(Records about drawn shapes)

== == ==

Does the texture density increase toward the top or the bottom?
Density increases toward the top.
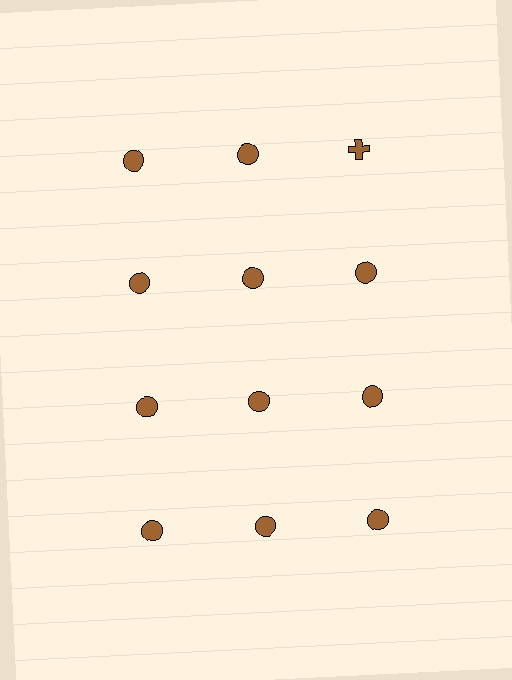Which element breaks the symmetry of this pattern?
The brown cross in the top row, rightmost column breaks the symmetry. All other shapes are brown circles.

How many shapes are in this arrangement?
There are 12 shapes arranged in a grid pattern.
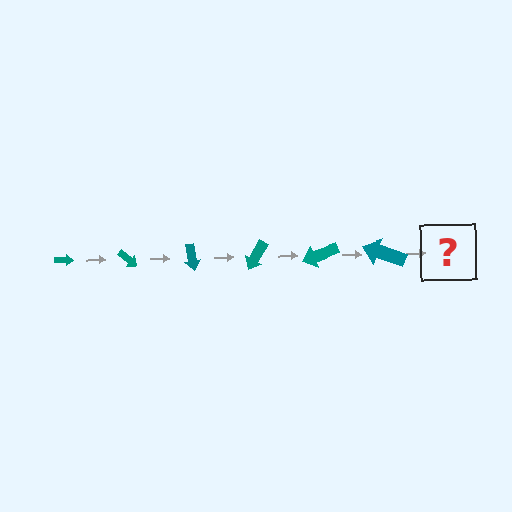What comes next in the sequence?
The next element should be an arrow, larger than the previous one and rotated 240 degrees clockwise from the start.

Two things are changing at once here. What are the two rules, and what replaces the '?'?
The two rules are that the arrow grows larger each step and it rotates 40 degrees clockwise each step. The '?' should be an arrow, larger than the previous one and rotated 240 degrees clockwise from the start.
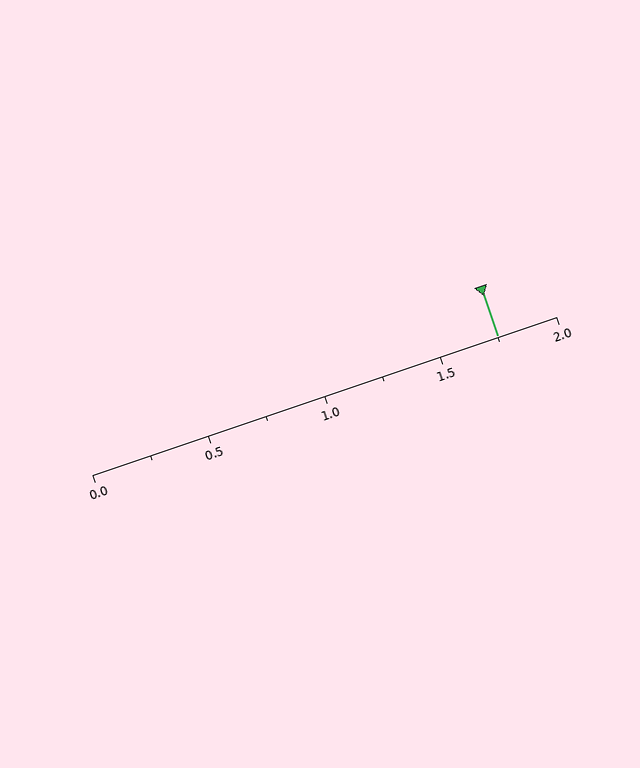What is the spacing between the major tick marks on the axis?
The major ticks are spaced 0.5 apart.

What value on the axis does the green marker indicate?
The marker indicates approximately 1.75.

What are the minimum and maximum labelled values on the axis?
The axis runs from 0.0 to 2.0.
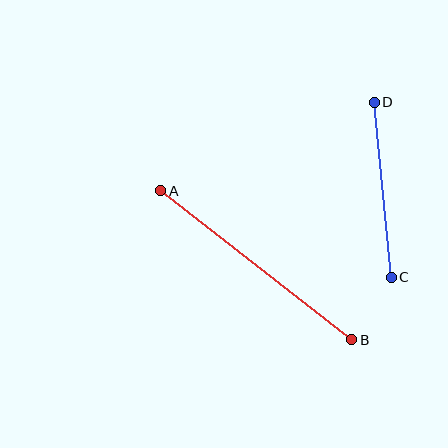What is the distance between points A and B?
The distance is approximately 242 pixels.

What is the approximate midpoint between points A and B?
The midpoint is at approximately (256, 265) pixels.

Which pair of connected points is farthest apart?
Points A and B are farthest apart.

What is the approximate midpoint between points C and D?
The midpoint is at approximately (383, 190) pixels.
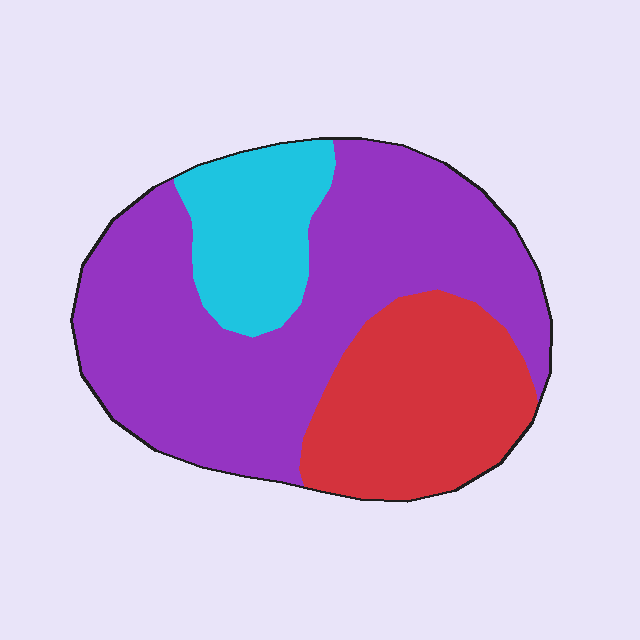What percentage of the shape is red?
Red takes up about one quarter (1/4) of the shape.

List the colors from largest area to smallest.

== == ==

**TASK:** Each line of the material must be retyped exactly, except that images are omitted.

**TASK SOLUTION:**
Does the texture density increase toward the top or the bottom?
Density increases toward the top.
Which element breaks the symmetry of this pattern?
The brown cross in the top row, rightmost column breaks the symmetry. All other shapes are brown circles.

How many shapes are in this arrangement?
There are 12 shapes arranged in a grid pattern.
What comes next in the sequence?
The next element should be an arrow, larger than the previous one and rotated 240 degrees clockwise from the start.

Two things are changing at once here. What are the two rules, and what replaces the '?'?
The two rules are that the arrow grows larger each step and it rotates 40 degrees clockwise each step. The '?' should be an arrow, larger than the previous one and rotated 240 degrees clockwise from the start.
What is the spacing between the major tick marks on the axis?
The major ticks are spaced 0.5 apart.

What value on the axis does the green marker indicate?
The marker indicates approximately 1.75.

What are the minimum and maximum labelled values on the axis?
The axis runs from 0.0 to 2.0.
What is the distance between points A and B?
The distance is approximately 242 pixels.

What is the approximate midpoint between points A and B?
The midpoint is at approximately (256, 265) pixels.

Which pair of connected points is farthest apart?
Points A and B are farthest apart.

What is the approximate midpoint between points C and D?
The midpoint is at approximately (383, 190) pixels.
What percentage of the shape is red?
Red takes up about one quarter (1/4) of the shape.

List the colors from largest area to smallest.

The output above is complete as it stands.